> [STATED PROBLEM]: Among the records that follow, find the line with "How many triangles are in this image?" and the line with "Which object is the smallest?". Set down those lines and all lines between them exactly, without adding anything.

> [MATERIALS PROVIDED]:
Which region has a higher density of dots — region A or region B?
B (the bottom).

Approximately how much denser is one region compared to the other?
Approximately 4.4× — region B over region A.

---

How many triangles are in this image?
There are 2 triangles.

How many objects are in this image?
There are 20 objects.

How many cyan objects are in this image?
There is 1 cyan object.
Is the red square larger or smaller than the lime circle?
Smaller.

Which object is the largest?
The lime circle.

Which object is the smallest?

> [RESULT OF THIS EXERCISE]:
How many triangles are in this image?
There are 2 triangles.

How many objects are in this image?
There are 20 objects.

How many cyan objects are in this image?
There is 1 cyan object.
Is the red square larger or smaller than the lime circle?
Smaller.

Which object is the largest?
The lime circle.

Which object is the smallest?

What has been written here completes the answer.